DATA:

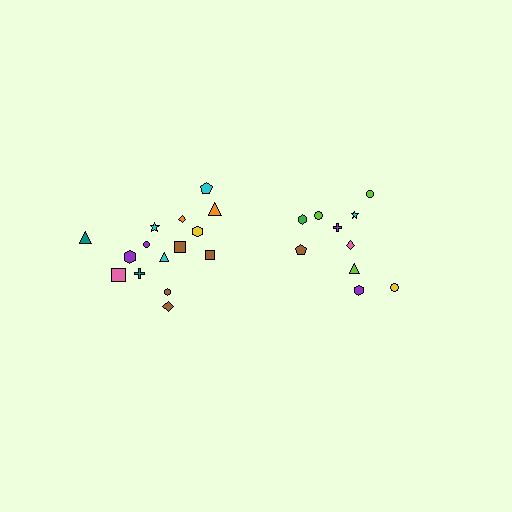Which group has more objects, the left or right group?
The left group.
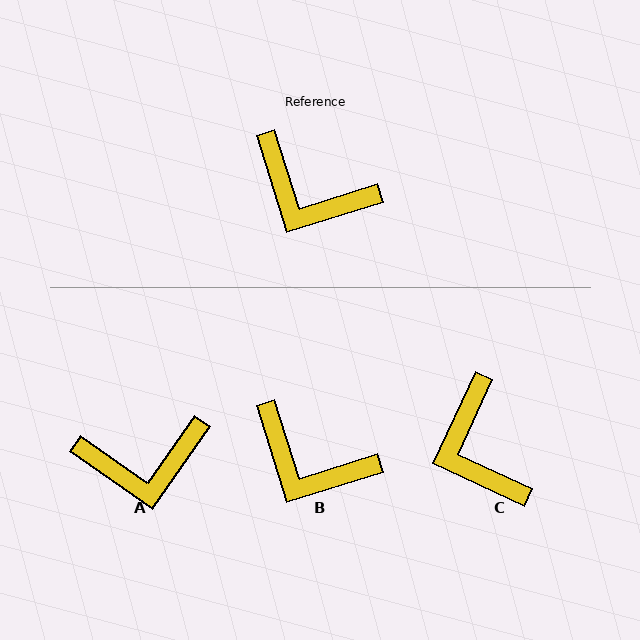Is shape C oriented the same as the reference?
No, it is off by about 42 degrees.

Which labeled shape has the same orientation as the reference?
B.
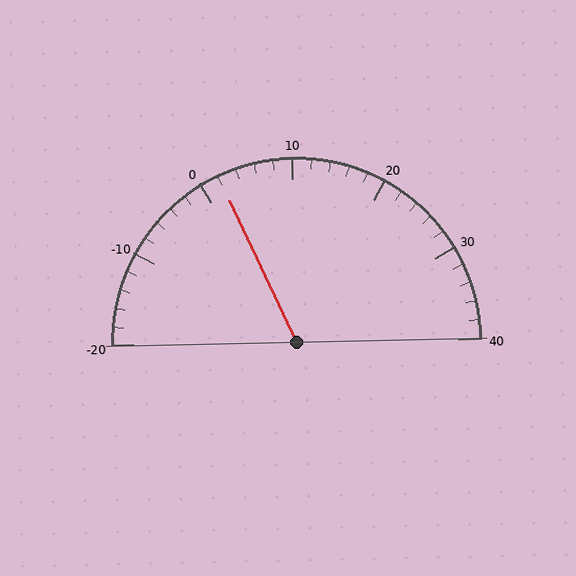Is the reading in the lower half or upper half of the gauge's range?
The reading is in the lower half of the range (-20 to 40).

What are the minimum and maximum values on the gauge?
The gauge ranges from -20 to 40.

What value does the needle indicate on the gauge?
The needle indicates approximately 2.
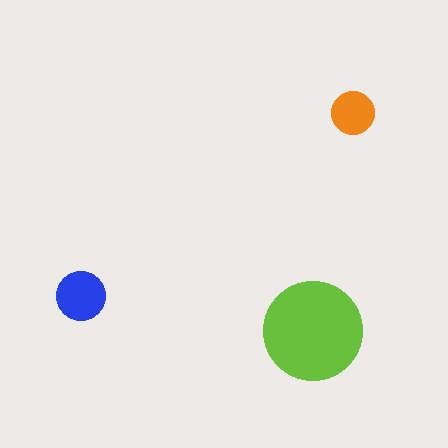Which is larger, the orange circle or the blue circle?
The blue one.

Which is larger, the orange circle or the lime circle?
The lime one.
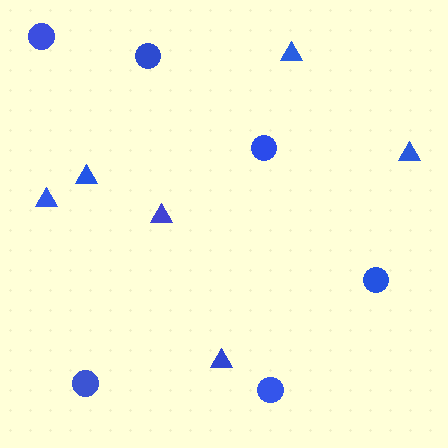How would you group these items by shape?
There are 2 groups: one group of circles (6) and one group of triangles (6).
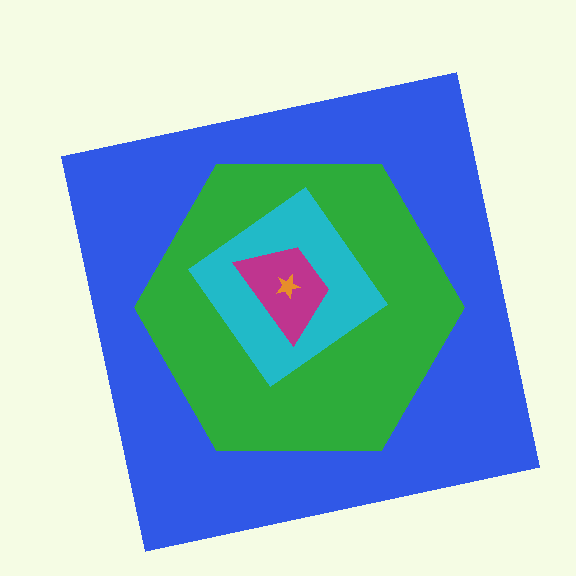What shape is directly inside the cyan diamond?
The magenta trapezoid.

AIM: Give again the lines from the line that contains "Which is larger, the orange circle or the lime" through the last line of the material above, exactly and with both ends included. Omit the pictures.

TASK RESULT:
Which is larger, the orange circle or the lime circle?
The lime one.
How would you group these items by shape?
There are 2 groups: one group of circles (6) and one group of triangles (6).
What shape is directly inside the cyan diamond?
The magenta trapezoid.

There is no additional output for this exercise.